Input:

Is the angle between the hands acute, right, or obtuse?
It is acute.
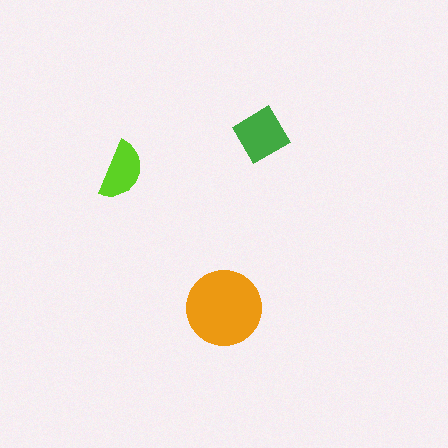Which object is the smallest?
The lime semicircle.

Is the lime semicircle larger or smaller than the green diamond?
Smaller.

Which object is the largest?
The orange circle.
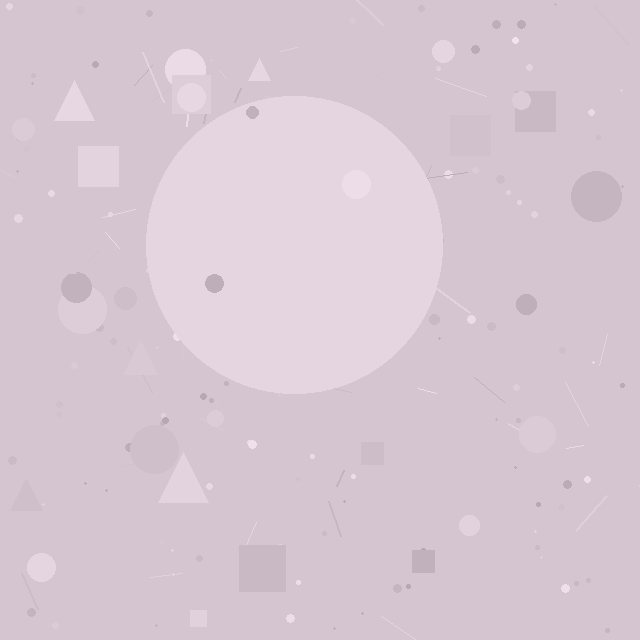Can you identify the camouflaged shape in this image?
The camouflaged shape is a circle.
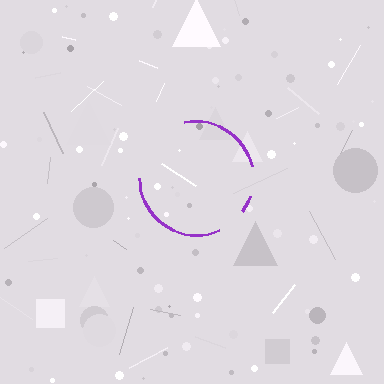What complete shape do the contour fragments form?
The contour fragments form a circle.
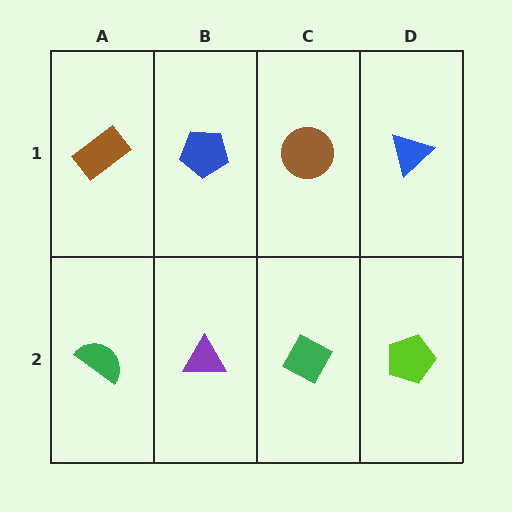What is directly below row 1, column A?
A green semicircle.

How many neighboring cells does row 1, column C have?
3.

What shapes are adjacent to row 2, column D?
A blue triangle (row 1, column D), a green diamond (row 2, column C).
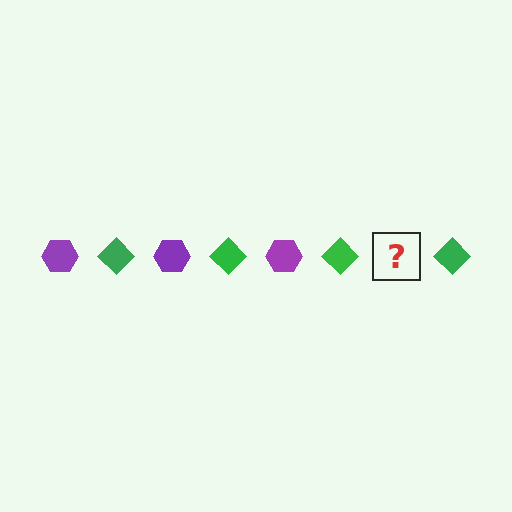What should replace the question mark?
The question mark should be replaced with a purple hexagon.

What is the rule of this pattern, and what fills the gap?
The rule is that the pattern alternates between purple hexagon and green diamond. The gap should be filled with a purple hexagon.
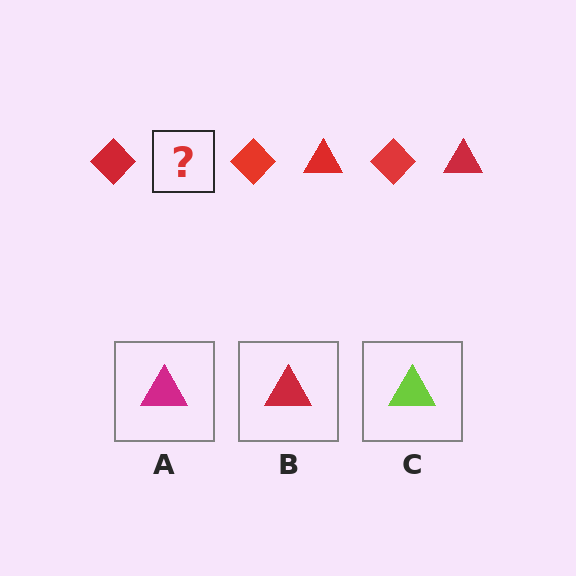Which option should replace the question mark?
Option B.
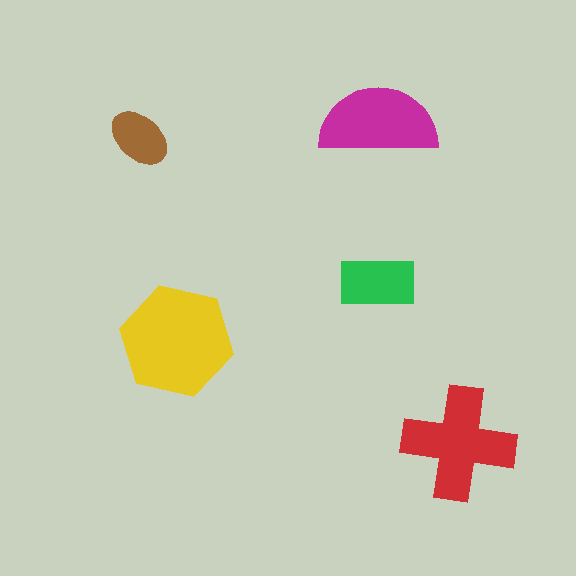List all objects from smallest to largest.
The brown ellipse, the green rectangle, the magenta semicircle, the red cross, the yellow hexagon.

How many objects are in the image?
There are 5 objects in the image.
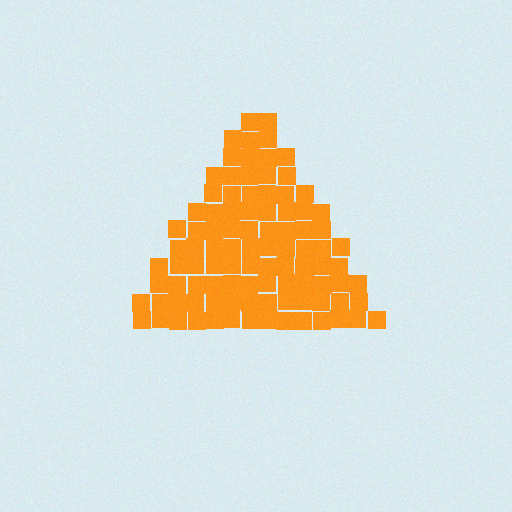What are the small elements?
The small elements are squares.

==

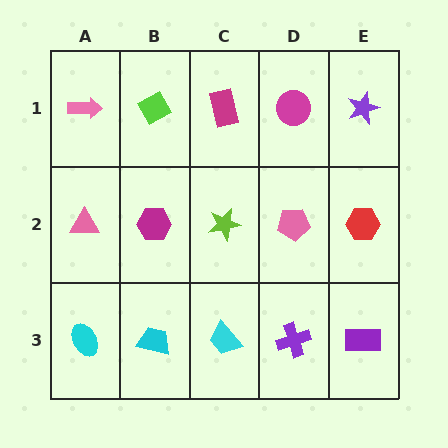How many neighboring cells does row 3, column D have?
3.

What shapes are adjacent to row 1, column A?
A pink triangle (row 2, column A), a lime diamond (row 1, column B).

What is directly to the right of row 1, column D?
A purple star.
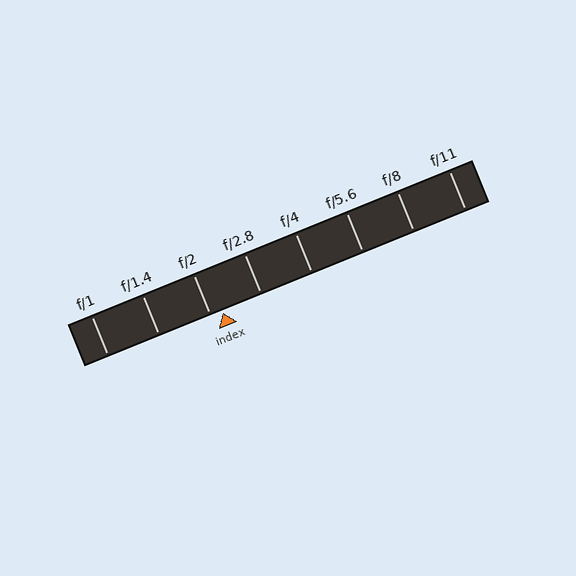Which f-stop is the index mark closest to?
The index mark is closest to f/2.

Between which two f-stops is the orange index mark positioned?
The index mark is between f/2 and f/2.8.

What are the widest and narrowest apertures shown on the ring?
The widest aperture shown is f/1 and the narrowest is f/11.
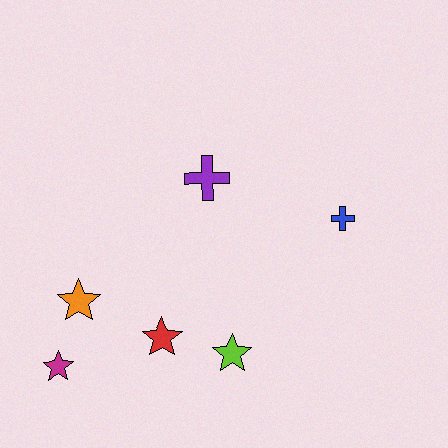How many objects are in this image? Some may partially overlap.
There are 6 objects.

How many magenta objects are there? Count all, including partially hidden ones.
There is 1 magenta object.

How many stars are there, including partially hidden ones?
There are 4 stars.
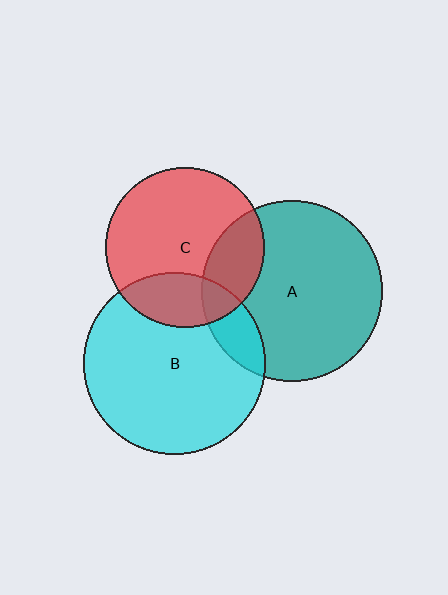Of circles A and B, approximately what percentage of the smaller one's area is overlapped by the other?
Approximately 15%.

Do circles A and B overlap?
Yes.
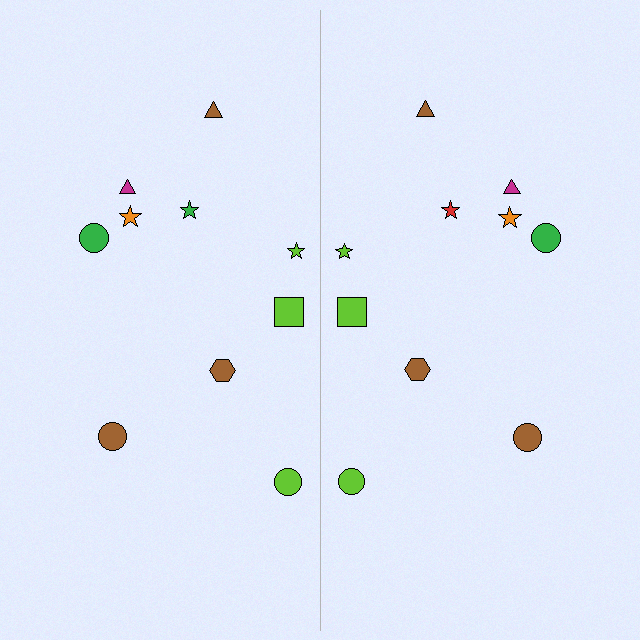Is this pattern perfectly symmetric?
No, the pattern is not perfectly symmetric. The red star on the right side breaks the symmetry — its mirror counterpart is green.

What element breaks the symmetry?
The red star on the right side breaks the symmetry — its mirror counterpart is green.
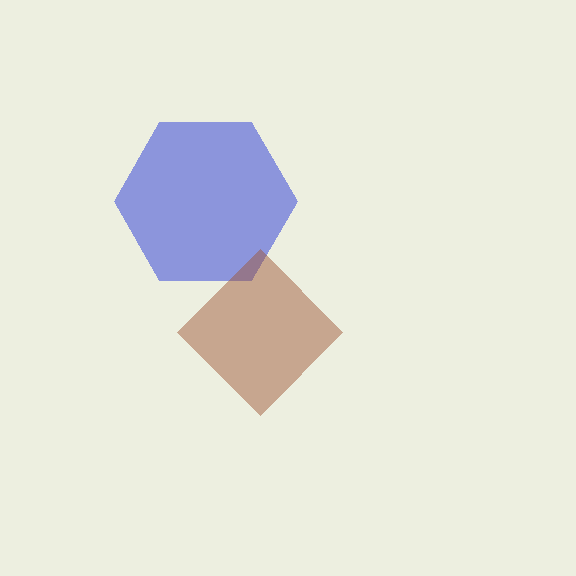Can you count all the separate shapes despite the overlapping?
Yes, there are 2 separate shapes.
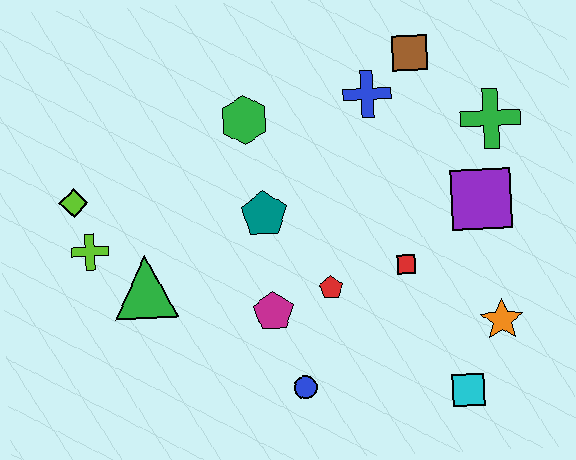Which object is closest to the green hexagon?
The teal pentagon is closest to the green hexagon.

...

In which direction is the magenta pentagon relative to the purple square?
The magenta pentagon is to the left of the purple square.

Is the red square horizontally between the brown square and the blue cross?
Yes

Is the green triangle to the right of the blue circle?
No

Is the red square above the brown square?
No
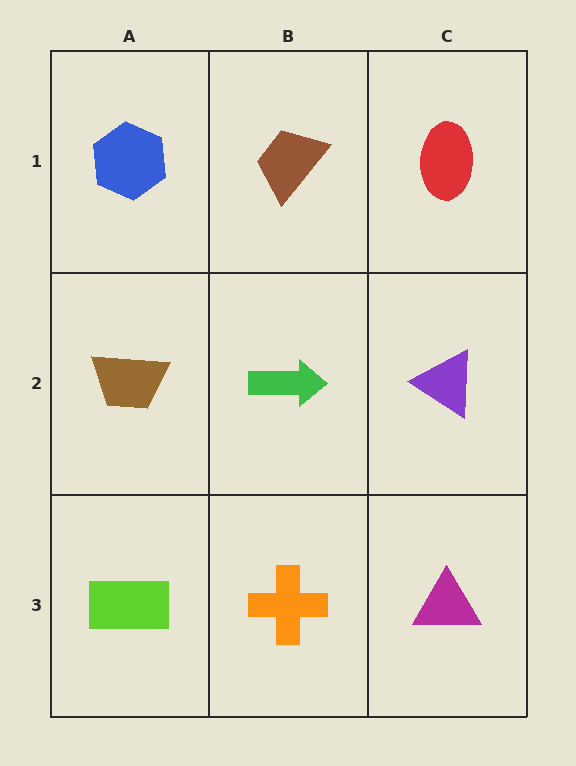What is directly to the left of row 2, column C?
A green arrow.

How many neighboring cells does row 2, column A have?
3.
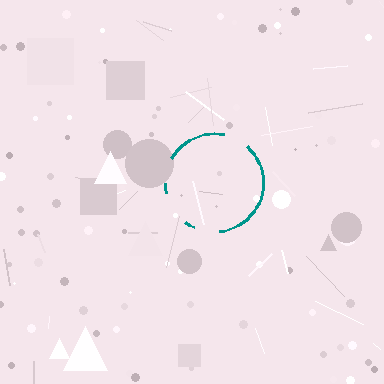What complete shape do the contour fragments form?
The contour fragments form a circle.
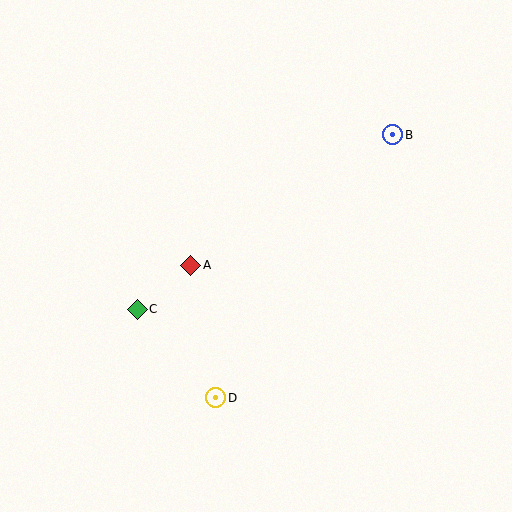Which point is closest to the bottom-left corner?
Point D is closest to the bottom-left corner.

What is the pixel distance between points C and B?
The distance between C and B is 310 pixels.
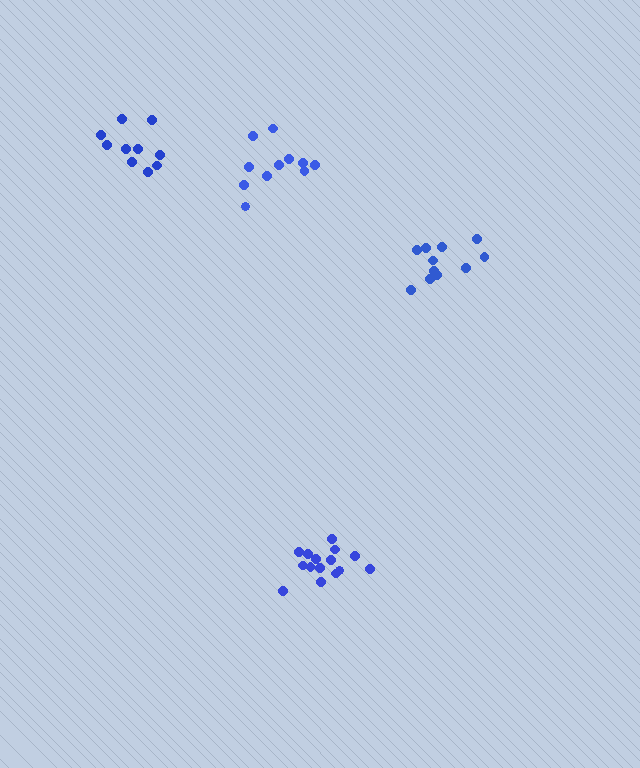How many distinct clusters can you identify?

Assigned task: Nothing but the lines above, starting at the line that contains "What is the pixel" and ending at the line that contains "How many distinct clusters can you identify?", should be given again, exactly and without the pictures.

Problem solution:
What is the pixel distance between points C and B?
The distance between C and B is 310 pixels.
How many distinct clusters can you identify?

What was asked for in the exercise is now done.